> _WHAT THE EXERCISE ASKS_:
Quote the listing in full, exactly as given, minus any pictures.

> _EXTRACTED MATERIAL_:
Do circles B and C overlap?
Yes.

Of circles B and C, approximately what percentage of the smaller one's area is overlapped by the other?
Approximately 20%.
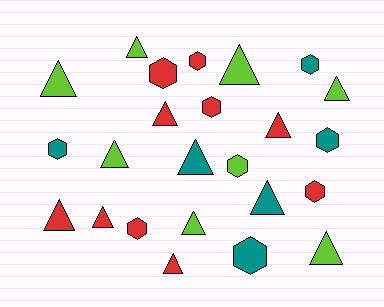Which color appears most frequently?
Red, with 10 objects.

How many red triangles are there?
There are 5 red triangles.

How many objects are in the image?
There are 24 objects.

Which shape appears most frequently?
Triangle, with 14 objects.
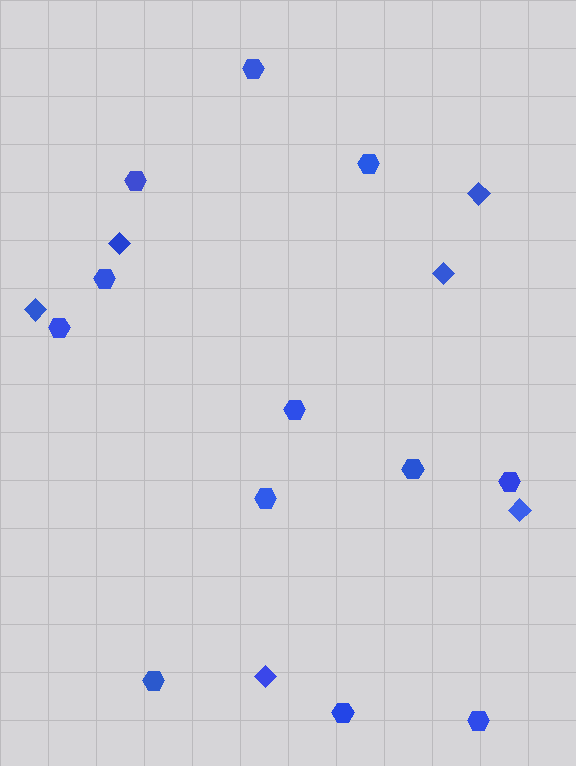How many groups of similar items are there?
There are 2 groups: one group of diamonds (6) and one group of hexagons (12).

> _ANSWER TO THIS PROBLEM_:
Do circles B and C overlap?
Yes.

Of circles B and C, approximately what percentage of the smaller one's area is overlapped by the other?
Approximately 20%.
Which color appears most frequently?
Red, with 10 objects.

How many red triangles are there?
There are 5 red triangles.

How many objects are in the image?
There are 24 objects.

Which shape appears most frequently?
Triangle, with 14 objects.
How many groups of similar items are there?
There are 2 groups: one group of diamonds (6) and one group of hexagons (12).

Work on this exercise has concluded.